Write out the material again word for word, dropping any images it holds.

===== Provided information =====

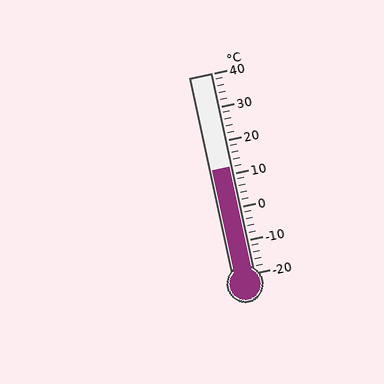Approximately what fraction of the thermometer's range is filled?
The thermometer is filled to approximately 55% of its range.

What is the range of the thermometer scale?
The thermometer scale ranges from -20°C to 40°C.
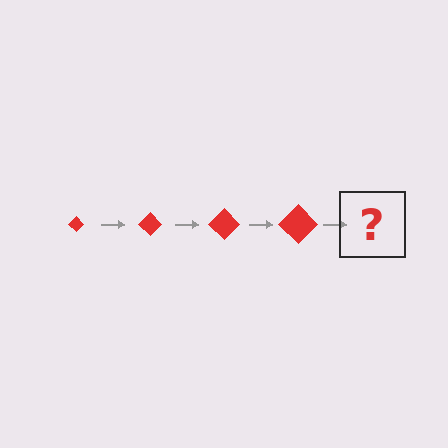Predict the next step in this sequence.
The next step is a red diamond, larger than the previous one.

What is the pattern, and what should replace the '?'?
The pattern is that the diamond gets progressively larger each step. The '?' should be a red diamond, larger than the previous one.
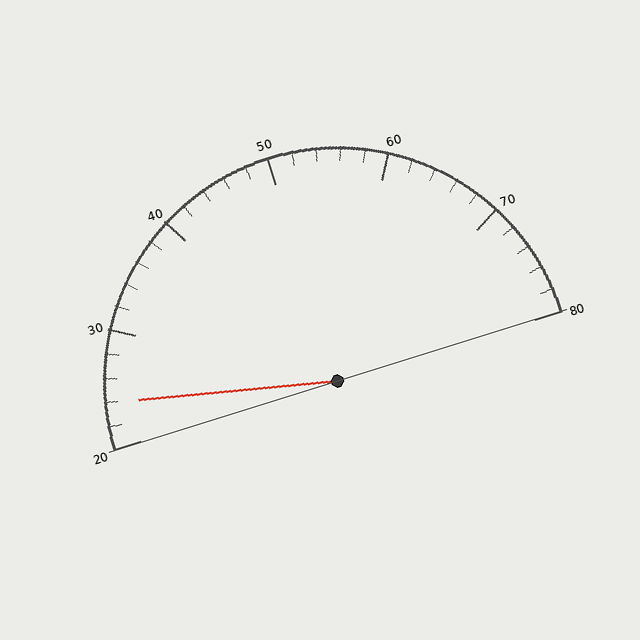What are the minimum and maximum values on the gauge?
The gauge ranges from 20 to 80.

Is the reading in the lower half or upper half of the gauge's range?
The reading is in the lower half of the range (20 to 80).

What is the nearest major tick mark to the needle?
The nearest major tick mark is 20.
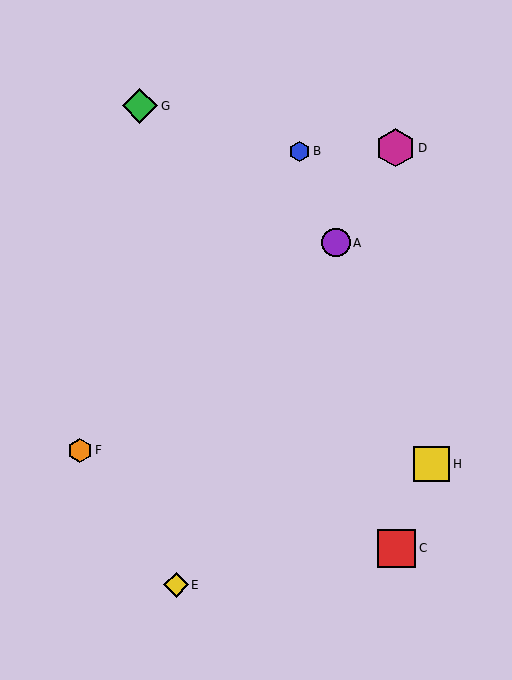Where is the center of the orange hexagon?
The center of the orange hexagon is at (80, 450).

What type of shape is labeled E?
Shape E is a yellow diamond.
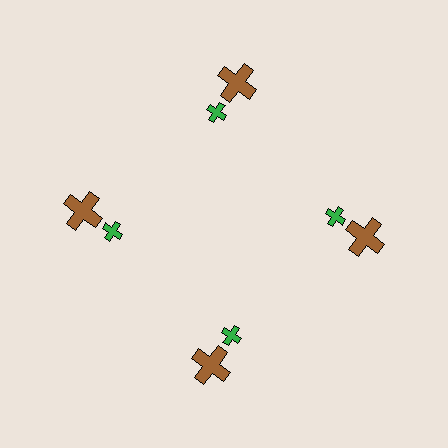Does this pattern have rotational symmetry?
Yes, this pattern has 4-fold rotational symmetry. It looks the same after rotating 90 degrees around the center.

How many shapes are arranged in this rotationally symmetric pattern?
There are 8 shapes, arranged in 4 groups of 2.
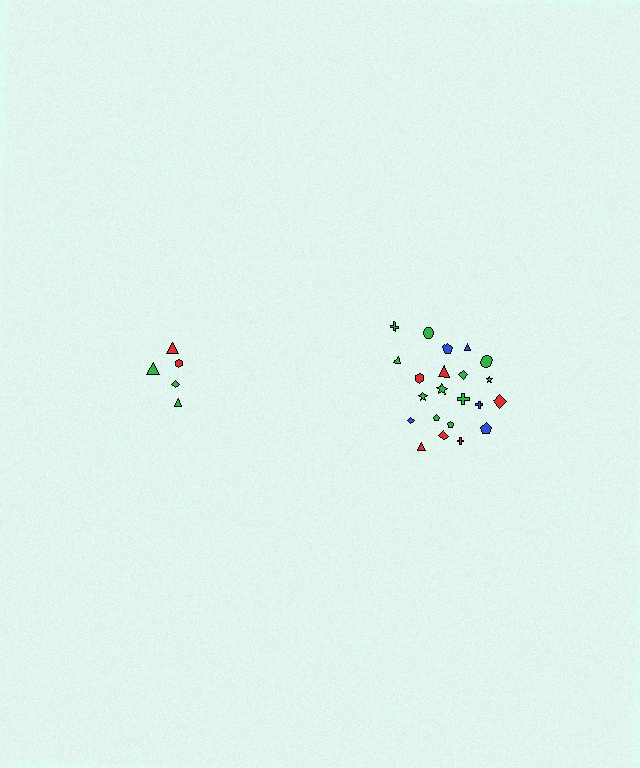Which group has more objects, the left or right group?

=====

Problem solution —
Approximately what fraction of the thermometer's range is filled?
The thermometer is filled to approximately 55% of its range.

What is the range of the thermometer scale?
The thermometer scale ranges from -20°C to 40°C.
Predict the next step in this sequence.
The next step is a red diamond, larger than the previous one.

What is the pattern, and what should replace the '?'?
The pattern is that the diamond gets progressively larger each step. The '?' should be a red diamond, larger than the previous one.
What are the minimum and maximum values on the gauge?
The gauge ranges from 20 to 80.

Is the reading in the lower half or upper half of the gauge's range?
The reading is in the lower half of the range (20 to 80).

What is the nearest major tick mark to the needle?
The nearest major tick mark is 20.
Where is the center of the orange hexagon?
The center of the orange hexagon is at (80, 450).

What type of shape is labeled E?
Shape E is a yellow diamond.
Does this pattern have rotational symmetry?
Yes, this pattern has 4-fold rotational symmetry. It looks the same after rotating 90 degrees around the center.

How many shapes are arranged in this rotationally symmetric pattern?
There are 8 shapes, arranged in 4 groups of 2.
Which group has more objects, the left or right group?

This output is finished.